TASK PROMPT ->
Return all of the data exactly as written, without the pictures.

[Items on figure properties]

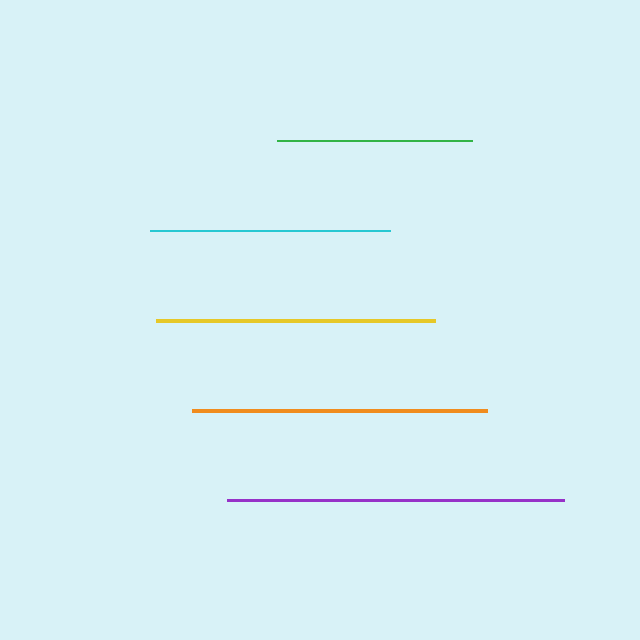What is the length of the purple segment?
The purple segment is approximately 337 pixels long.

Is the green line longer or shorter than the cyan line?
The cyan line is longer than the green line.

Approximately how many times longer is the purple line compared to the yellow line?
The purple line is approximately 1.2 times the length of the yellow line.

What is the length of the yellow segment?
The yellow segment is approximately 279 pixels long.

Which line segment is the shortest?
The green line is the shortest at approximately 195 pixels.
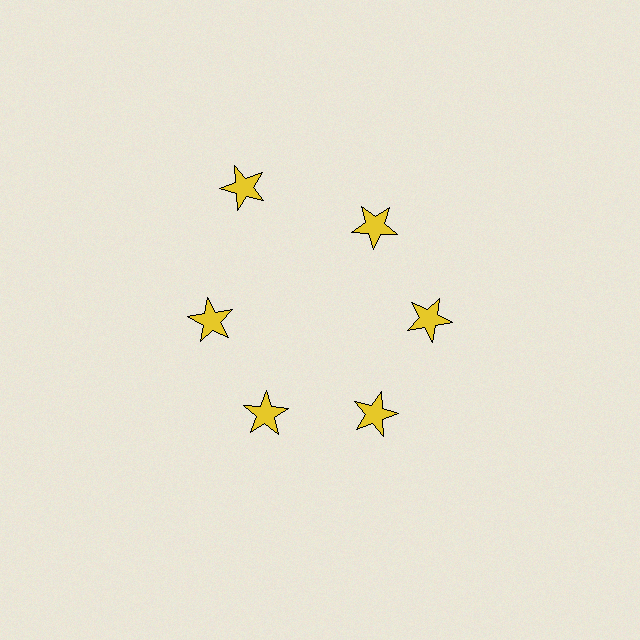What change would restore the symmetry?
The symmetry would be restored by moving it inward, back onto the ring so that all 6 stars sit at equal angles and equal distance from the center.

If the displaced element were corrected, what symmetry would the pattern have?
It would have 6-fold rotational symmetry — the pattern would map onto itself every 60 degrees.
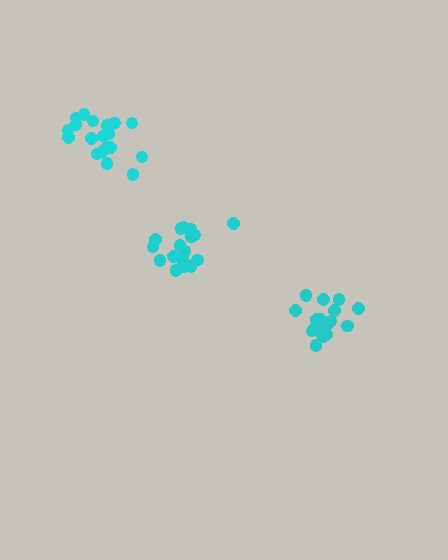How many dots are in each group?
Group 1: 17 dots, Group 2: 19 dots, Group 3: 20 dots (56 total).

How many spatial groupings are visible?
There are 3 spatial groupings.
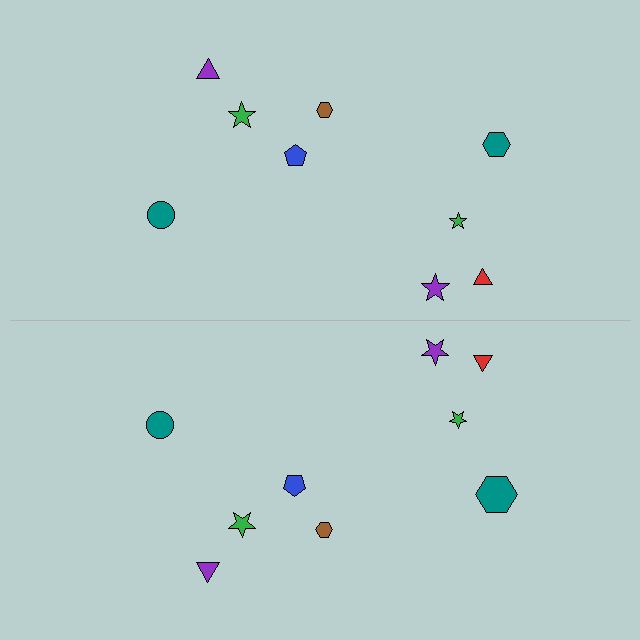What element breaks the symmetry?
The teal hexagon on the bottom side has a different size than its mirror counterpart.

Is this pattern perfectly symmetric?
No, the pattern is not perfectly symmetric. The teal hexagon on the bottom side has a different size than its mirror counterpart.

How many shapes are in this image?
There are 18 shapes in this image.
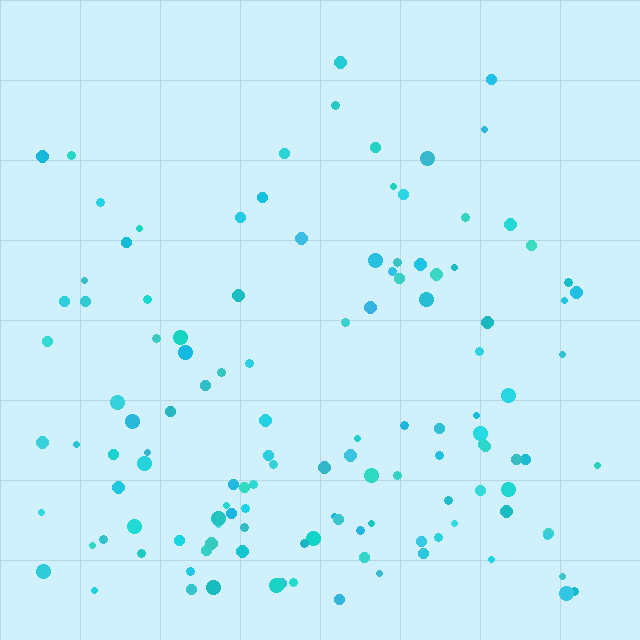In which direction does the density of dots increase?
From top to bottom, with the bottom side densest.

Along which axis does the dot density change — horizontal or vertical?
Vertical.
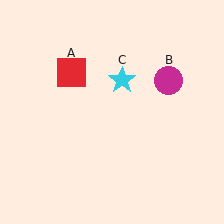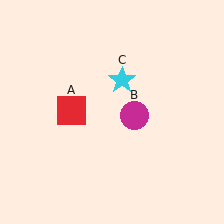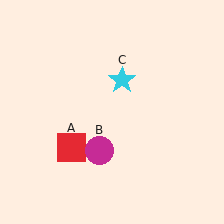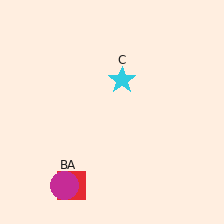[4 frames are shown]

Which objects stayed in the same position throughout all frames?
Cyan star (object C) remained stationary.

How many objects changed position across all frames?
2 objects changed position: red square (object A), magenta circle (object B).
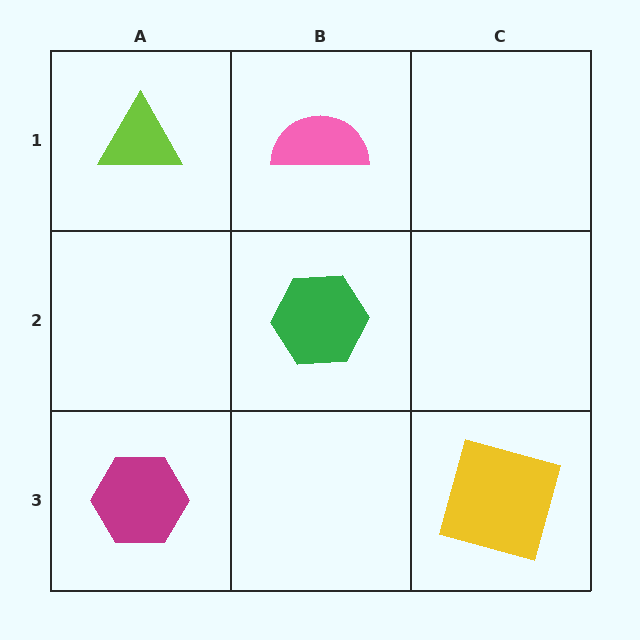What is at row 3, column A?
A magenta hexagon.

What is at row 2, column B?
A green hexagon.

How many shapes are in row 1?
2 shapes.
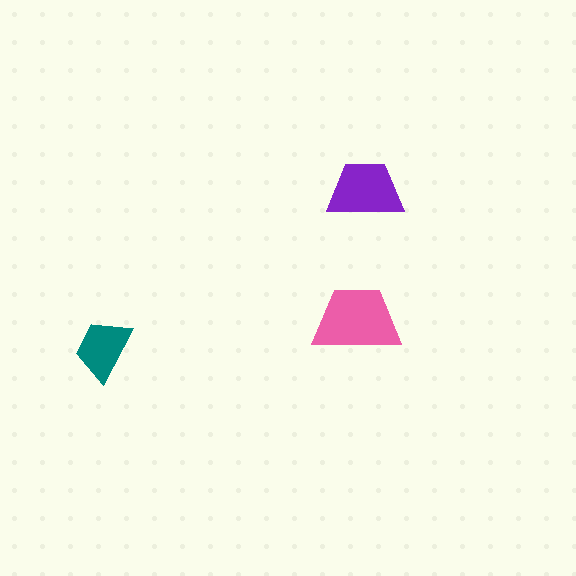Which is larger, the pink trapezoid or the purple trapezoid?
The pink one.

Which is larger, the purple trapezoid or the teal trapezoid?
The purple one.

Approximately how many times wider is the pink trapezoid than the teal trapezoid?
About 1.5 times wider.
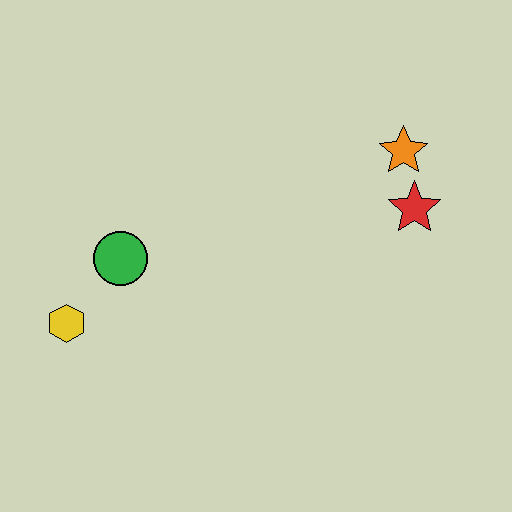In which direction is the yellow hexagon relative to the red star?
The yellow hexagon is to the left of the red star.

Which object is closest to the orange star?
The red star is closest to the orange star.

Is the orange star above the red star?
Yes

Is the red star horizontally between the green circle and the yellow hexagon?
No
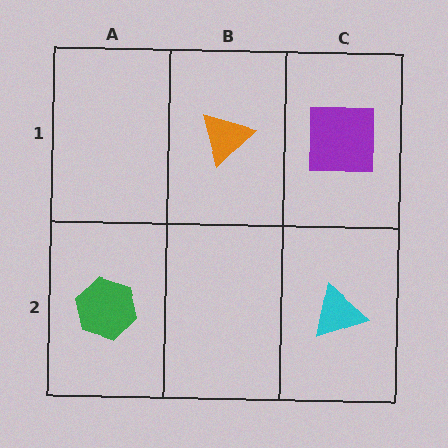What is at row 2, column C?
A cyan triangle.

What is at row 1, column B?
An orange triangle.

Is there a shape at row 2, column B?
No, that cell is empty.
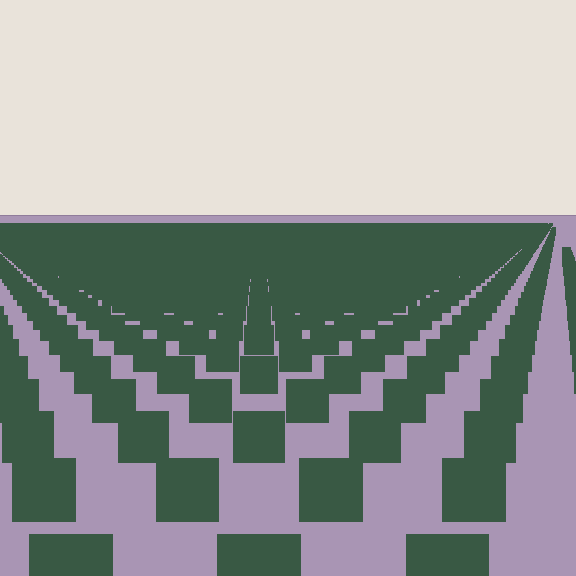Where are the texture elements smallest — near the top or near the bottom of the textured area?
Near the top.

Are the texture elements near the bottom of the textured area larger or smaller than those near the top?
Larger. Near the bottom, elements are closer to the viewer and appear at a bigger on-screen size.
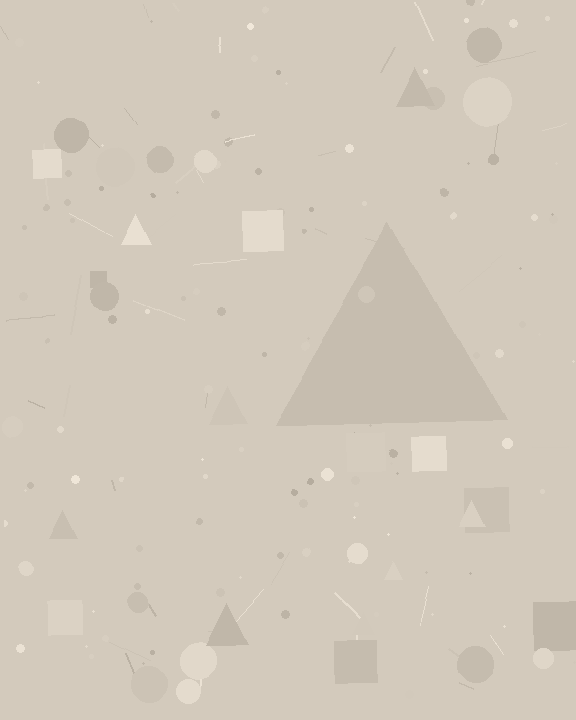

TASK ANSWER ->
What is the length of the purple segment?
The purple segment is approximately 337 pixels long.

Is the green line longer or shorter than the cyan line?
The cyan line is longer than the green line.

Approximately how many times longer is the purple line compared to the yellow line?
The purple line is approximately 1.2 times the length of the yellow line.

What is the length of the yellow segment?
The yellow segment is approximately 279 pixels long.

Which line segment is the shortest?
The green line is the shortest at approximately 195 pixels.
What change would restore the symmetry?
The symmetry would be restored by moving it inward, back onto the ring so that all 6 stars sit at equal angles and equal distance from the center.

If the displaced element were corrected, what symmetry would the pattern have?
It would have 6-fold rotational symmetry — the pattern would map onto itself every 60 degrees.
How many dots are in each group?
Group 1: 17 dots, Group 2: 19 dots, Group 3: 20 dots (56 total).

How many spatial groupings are visible?
There are 3 spatial groupings.
What element breaks the symmetry?
The teal hexagon on the bottom side has a different size than its mirror counterpart.

Is this pattern perfectly symmetric?
No, the pattern is not perfectly symmetric. The teal hexagon on the bottom side has a different size than its mirror counterpart.

How many shapes are in this image?
There are 18 shapes in this image.
In which direction does the density of dots increase?
From top to bottom, with the bottom side densest.

Along which axis does the dot density change — horizontal or vertical?
Vertical.
[4 frames are shown]

Which objects stayed in the same position throughout all frames?
Cyan star (object C) remained stationary.

How many objects changed position across all frames?
2 objects changed position: red square (object A), magenta circle (object B).
What is at row 3, column A?
A magenta hexagon.

What is at row 2, column B?
A green hexagon.

How many shapes are in row 1?
2 shapes.
Which is larger, the pink trapezoid or the purple trapezoid?
The pink one.

Which is larger, the purple trapezoid or the teal trapezoid?
The purple one.

Approximately how many times wider is the pink trapezoid than the teal trapezoid?
About 1.5 times wider.
In which direction is the yellow hexagon relative to the red star?
The yellow hexagon is to the left of the red star.

Which object is closest to the orange star?
The red star is closest to the orange star.

Is the orange star above the red star?
Yes

Is the red star horizontally between the green circle and the yellow hexagon?
No
What is at row 2, column C?
A cyan triangle.

What is at row 1, column B?
An orange triangle.

Is there a shape at row 2, column B?
No, that cell is empty.
Where are the texture elements smallest — near the top or near the bottom of the textured area?
Near the top.

Are the texture elements near the bottom of the textured area larger or smaller than those near the top?
Larger. Near the bottom, elements are closer to the viewer and appear at a bigger on-screen size.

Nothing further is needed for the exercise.